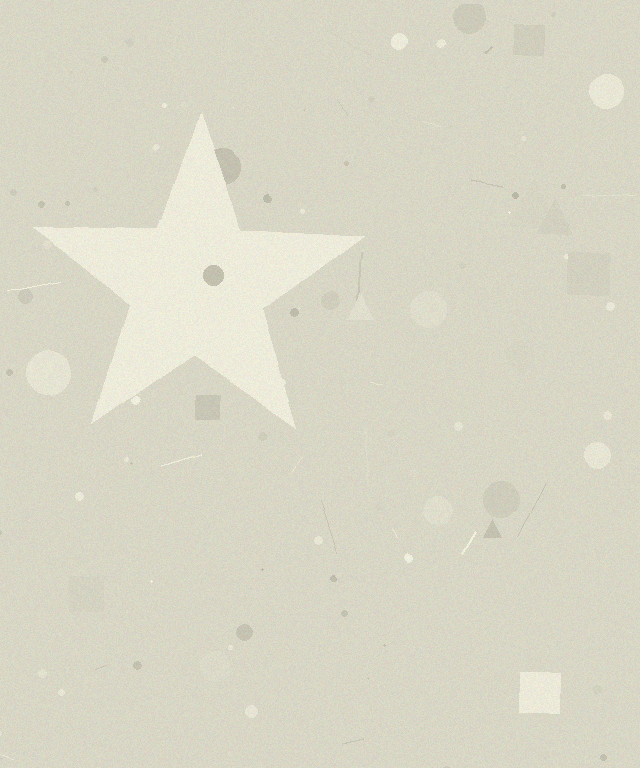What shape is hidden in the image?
A star is hidden in the image.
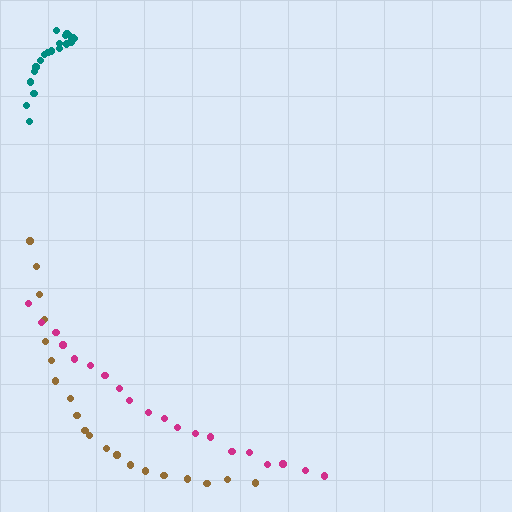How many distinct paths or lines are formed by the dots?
There are 3 distinct paths.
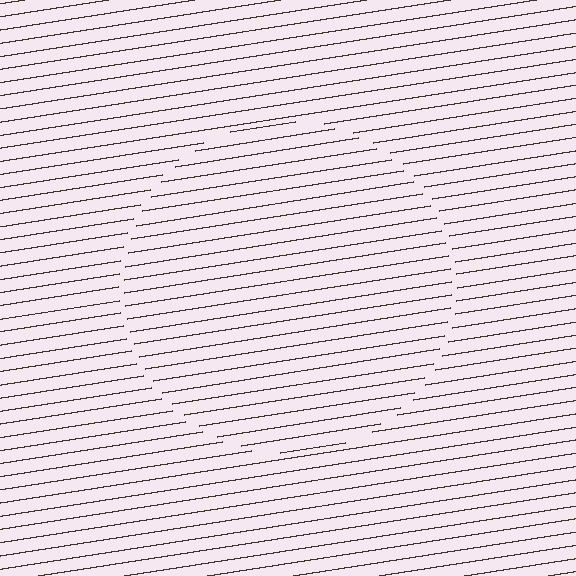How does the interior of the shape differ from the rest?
The interior of the shape contains the same grating, shifted by half a period — the contour is defined by the phase discontinuity where line-ends from the inner and outer gratings abut.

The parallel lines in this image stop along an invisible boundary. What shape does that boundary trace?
An illusory circle. The interior of the shape contains the same grating, shifted by half a period — the contour is defined by the phase discontinuity where line-ends from the inner and outer gratings abut.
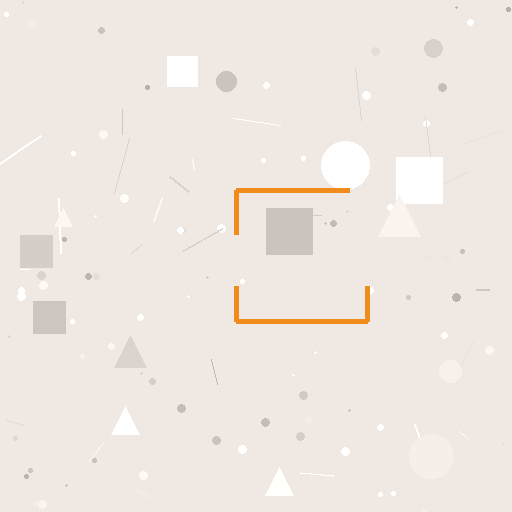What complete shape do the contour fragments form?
The contour fragments form a square.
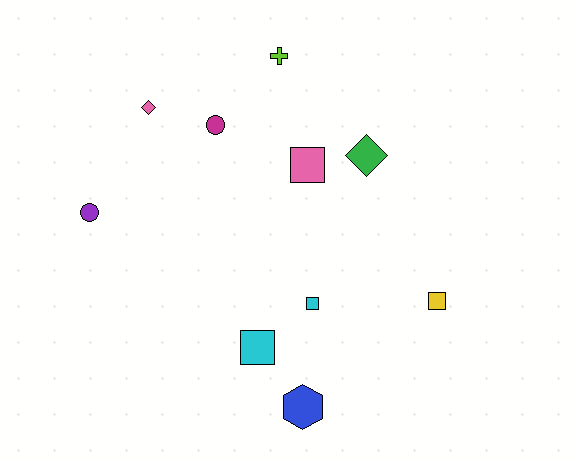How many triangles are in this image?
There are no triangles.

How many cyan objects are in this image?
There are 2 cyan objects.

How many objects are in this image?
There are 10 objects.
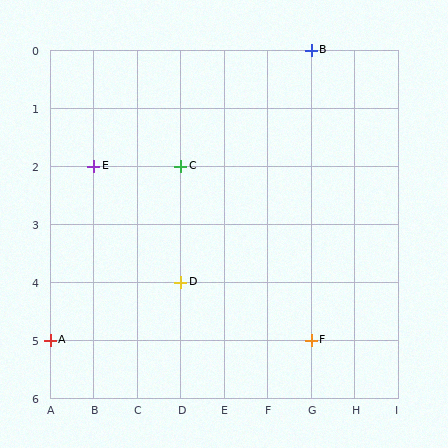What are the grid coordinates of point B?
Point B is at grid coordinates (G, 0).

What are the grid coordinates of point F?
Point F is at grid coordinates (G, 5).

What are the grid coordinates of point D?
Point D is at grid coordinates (D, 4).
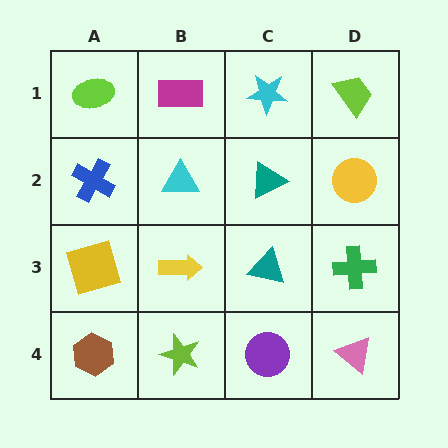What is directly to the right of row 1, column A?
A magenta rectangle.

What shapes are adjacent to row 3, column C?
A teal triangle (row 2, column C), a purple circle (row 4, column C), a yellow arrow (row 3, column B), a green cross (row 3, column D).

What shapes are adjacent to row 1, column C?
A teal triangle (row 2, column C), a magenta rectangle (row 1, column B), a lime trapezoid (row 1, column D).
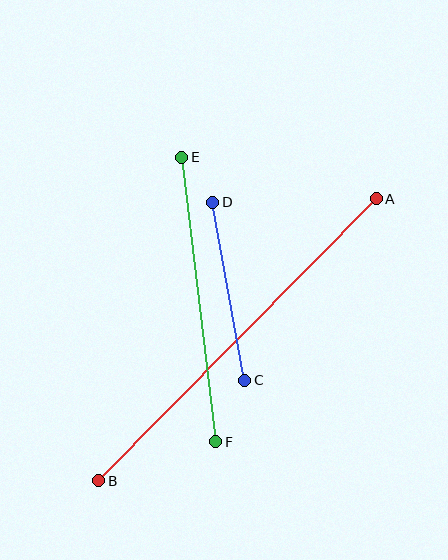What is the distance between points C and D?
The distance is approximately 181 pixels.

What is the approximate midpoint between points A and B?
The midpoint is at approximately (237, 340) pixels.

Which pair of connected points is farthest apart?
Points A and B are farthest apart.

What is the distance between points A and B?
The distance is approximately 396 pixels.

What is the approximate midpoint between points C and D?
The midpoint is at approximately (229, 291) pixels.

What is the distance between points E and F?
The distance is approximately 286 pixels.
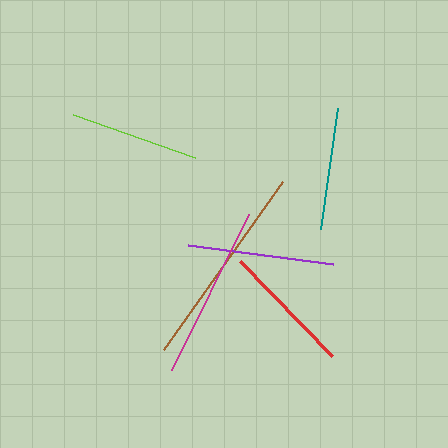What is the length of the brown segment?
The brown segment is approximately 206 pixels long.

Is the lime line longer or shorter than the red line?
The red and lime lines are approximately the same length (about 132 and 128 pixels).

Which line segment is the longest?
The brown line is the longest at approximately 206 pixels.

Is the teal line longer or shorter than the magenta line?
The magenta line is longer than the teal line.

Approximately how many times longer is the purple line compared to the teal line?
The purple line is approximately 1.2 times the length of the teal line.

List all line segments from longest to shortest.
From longest to shortest: brown, magenta, purple, red, lime and teal (about equal).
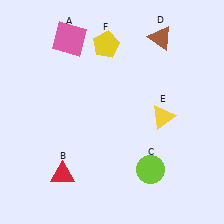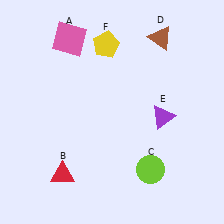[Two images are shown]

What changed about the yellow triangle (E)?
In Image 1, E is yellow. In Image 2, it changed to purple.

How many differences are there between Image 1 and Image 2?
There is 1 difference between the two images.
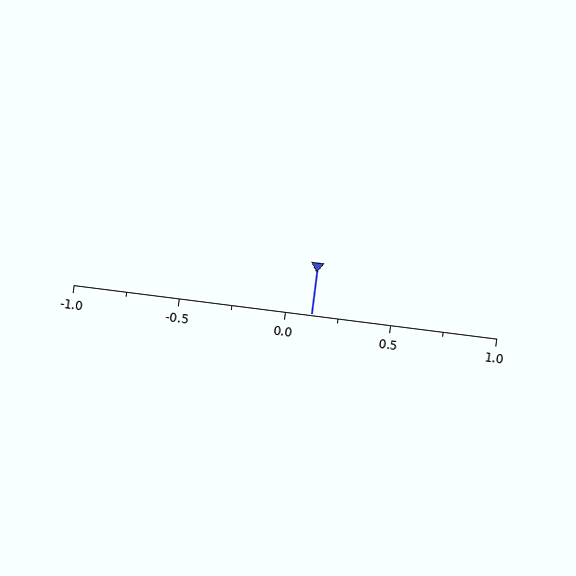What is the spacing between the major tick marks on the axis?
The major ticks are spaced 0.5 apart.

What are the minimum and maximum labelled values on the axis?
The axis runs from -1.0 to 1.0.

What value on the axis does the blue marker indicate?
The marker indicates approximately 0.12.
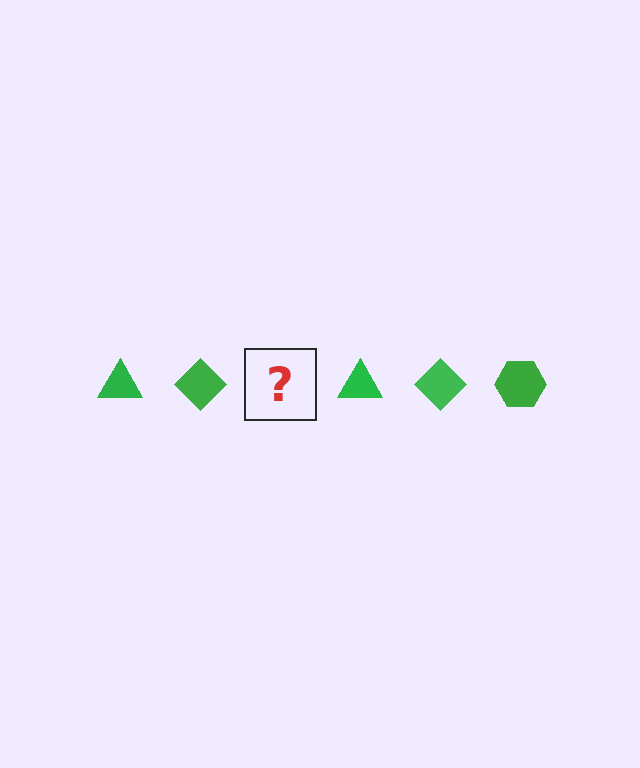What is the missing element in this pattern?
The missing element is a green hexagon.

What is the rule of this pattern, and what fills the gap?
The rule is that the pattern cycles through triangle, diamond, hexagon shapes in green. The gap should be filled with a green hexagon.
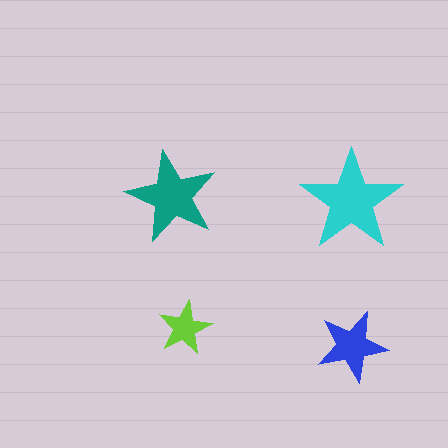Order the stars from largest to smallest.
the cyan one, the teal one, the blue one, the lime one.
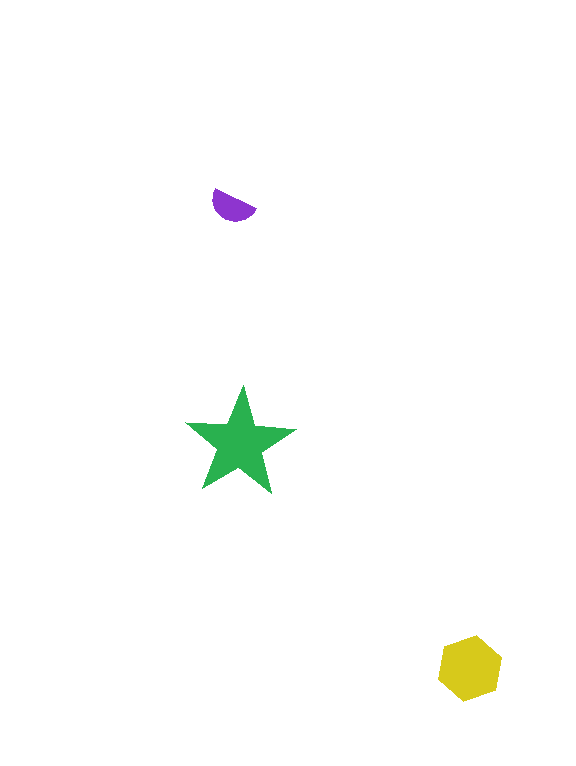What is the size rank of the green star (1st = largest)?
1st.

+ + + + + + +

_THE EXERCISE_: All records should be output exactly, with the pictures left out.

_SOLVED EXERCISE_:
What shape is hidden in the image?
A star is hidden in the image.
How many distinct paths or lines are formed by the dots?
There are 3 distinct paths.
How does the interior of the shape differ from the rest?
The interior of the shape contains the same grating, shifted by half a period — the contour is defined by the phase discontinuity where line-ends from the inner and outer gratings abut.

The parallel lines in this image stop along an invisible boundary. What shape does that boundary trace?
An illusory circle. The interior of the shape contains the same grating, shifted by half a period — the contour is defined by the phase discontinuity where line-ends from the inner and outer gratings abut.
What complete shape do the contour fragments form?
The contour fragments form a square.
How many triangles are in this image?
There are no triangles.

How many cyan objects are in this image?
There are 2 cyan objects.

How many objects are in this image?
There are 10 objects.
What are the grid coordinates of point B?
Point B is at grid coordinates (G, 0).

What are the grid coordinates of point F?
Point F is at grid coordinates (G, 5).

What are the grid coordinates of point D?
Point D is at grid coordinates (D, 4).
What is directly to the right of row 1, column A?
A magenta rectangle.

What shapes are adjacent to row 3, column C?
A teal triangle (row 2, column C), a purple circle (row 4, column C), a yellow arrow (row 3, column B), a green cross (row 3, column D).

What shapes are adjacent to row 1, column C?
A teal triangle (row 2, column C), a magenta rectangle (row 1, column B), a lime trapezoid (row 1, column D).
What is the distance between points C and D?
The distance is approximately 181 pixels.

What is the approximate midpoint between points A and B?
The midpoint is at approximately (237, 340) pixels.

Which pair of connected points is farthest apart?
Points A and B are farthest apart.

What is the distance between points A and B?
The distance is approximately 396 pixels.

What is the approximate midpoint between points C and D?
The midpoint is at approximately (229, 291) pixels.

What is the distance between points E and F?
The distance is approximately 286 pixels.
What is the length of the brown segment?
The brown segment is approximately 206 pixels long.

Is the lime line longer or shorter than the red line?
The red and lime lines are approximately the same length (about 132 and 128 pixels).

Which line segment is the longest?
The brown line is the longest at approximately 206 pixels.

Is the teal line longer or shorter than the magenta line?
The magenta line is longer than the teal line.

Approximately how many times longer is the purple line compared to the teal line?
The purple line is approximately 1.2 times the length of the teal line.

List all line segments from longest to shortest.
From longest to shortest: brown, magenta, purple, red, lime and teal (about equal).
[Two images are shown]

What changed about the yellow triangle (E)?
In Image 1, E is yellow. In Image 2, it changed to purple.

How many differences are there between Image 1 and Image 2?
There is 1 difference between the two images.
What is the spacing between the major tick marks on the axis?
The major ticks are spaced 0.5 apart.

What are the minimum and maximum labelled values on the axis?
The axis runs from -1.0 to 1.0.

What value on the axis does the blue marker indicate?
The marker indicates approximately 0.12.
What is the missing element in this pattern?
The missing element is a green hexagon.

What is the rule of this pattern, and what fills the gap?
The rule is that the pattern cycles through triangle, diamond, hexagon shapes in green. The gap should be filled with a green hexagon.
Order the stars from largest to smallest.
the cyan one, the teal one, the blue one, the lime one.
What is the size rank of the green star (1st = largest)?
1st.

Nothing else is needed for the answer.